-- START OF DATA SUPPLIED --

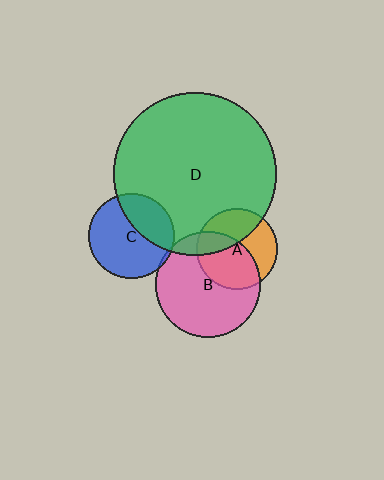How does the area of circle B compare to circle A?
Approximately 1.7 times.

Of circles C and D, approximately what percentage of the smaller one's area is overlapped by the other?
Approximately 35%.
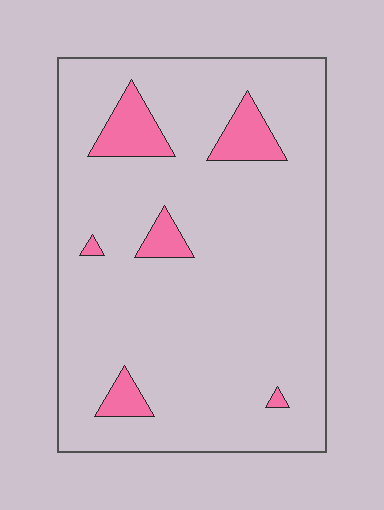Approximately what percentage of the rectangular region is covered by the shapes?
Approximately 10%.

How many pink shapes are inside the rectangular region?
6.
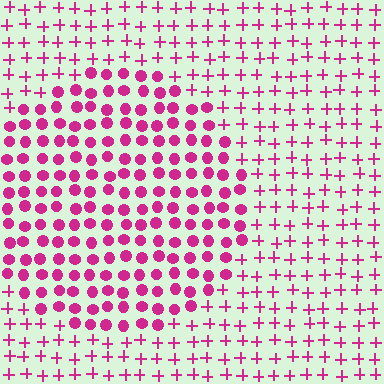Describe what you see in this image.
The image is filled with small magenta elements arranged in a uniform grid. A circle-shaped region contains circles, while the surrounding area contains plus signs. The boundary is defined purely by the change in element shape.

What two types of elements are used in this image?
The image uses circles inside the circle region and plus signs outside it.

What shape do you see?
I see a circle.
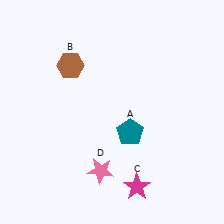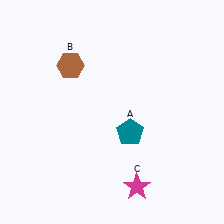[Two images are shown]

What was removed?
The pink star (D) was removed in Image 2.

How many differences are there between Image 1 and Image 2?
There is 1 difference between the two images.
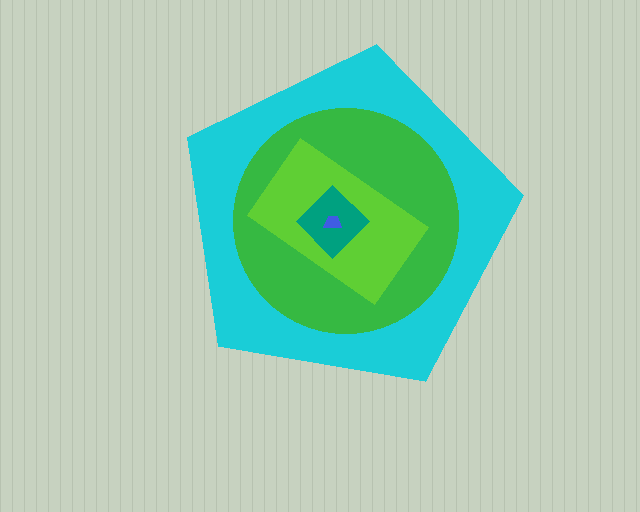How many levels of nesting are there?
5.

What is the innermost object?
The blue trapezoid.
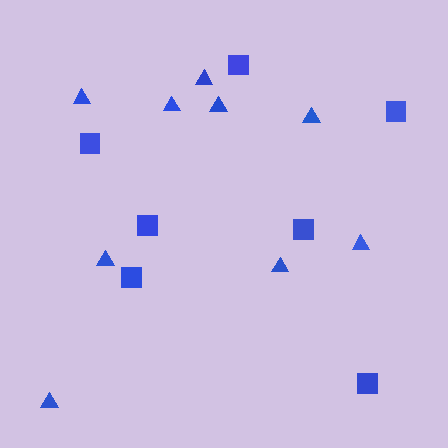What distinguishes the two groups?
There are 2 groups: one group of triangles (9) and one group of squares (7).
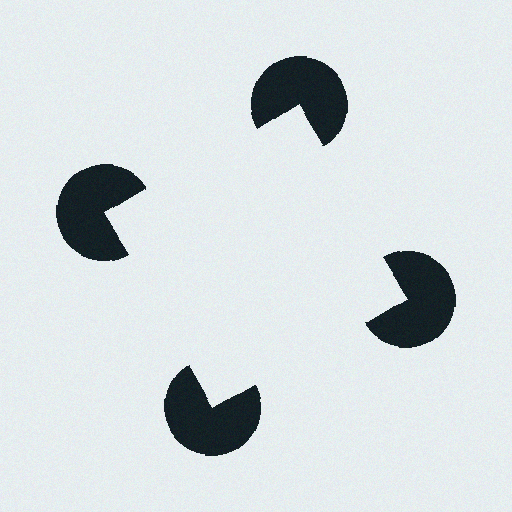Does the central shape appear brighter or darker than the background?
It typically appears slightly brighter than the background, even though no actual brightness change is drawn.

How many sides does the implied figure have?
4 sides.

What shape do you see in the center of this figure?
An illusory square — its edges are inferred from the aligned wedge cuts in the pac-man discs, not physically drawn.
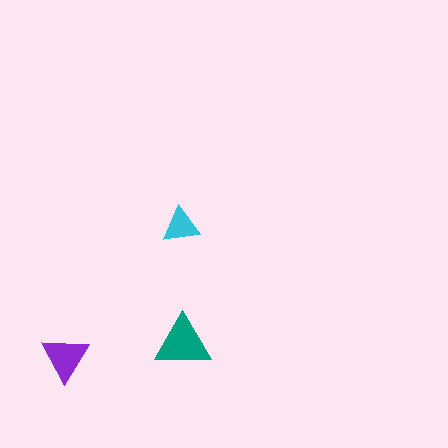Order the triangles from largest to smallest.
the teal one, the purple one, the cyan one.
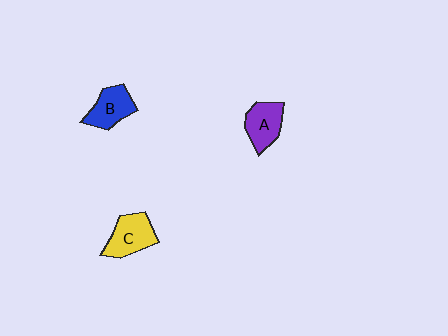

-- END OF DATA SUPPLIED --

Set the data above down again exactly as given, with no pictures.

=== TASK RESPONSE ===
How does the area of circle B compare to circle A?
Approximately 1.7 times.

Of circles C and D, approximately what percentage of the smaller one's area is overlapped by the other?
Approximately 35%.
Approximately what percentage of the rectangular region is covered by the shapes?
Approximately 10%.

How many pink shapes are inside the rectangular region?
6.
Describe what you see in this image.
The image is filled with small magenta elements arranged in a uniform grid. A circle-shaped region contains circles, while the surrounding area contains plus signs. The boundary is defined purely by the change in element shape.

What two types of elements are used in this image?
The image uses circles inside the circle region and plus signs outside it.

What shape do you see?
I see a circle.
[Two images are shown]

What was removed?
The pink star (D) was removed in Image 2.

How many differences are there between Image 1 and Image 2?
There is 1 difference between the two images.
How many levels of nesting are there?
5.

What is the innermost object?
The blue trapezoid.
What distinguishes the two groups?
There are 2 groups: one group of triangles (9) and one group of squares (7).
Does the central shape appear brighter or darker than the background?
It typically appears slightly brighter than the background, even though no actual brightness change is drawn.

How many sides does the implied figure have?
4 sides.

What shape do you see in the center of this figure?
An illusory square — its edges are inferred from the aligned wedge cuts in the pac-man discs, not physically drawn.
Order the triangles from largest to smallest.
the teal one, the purple one, the cyan one.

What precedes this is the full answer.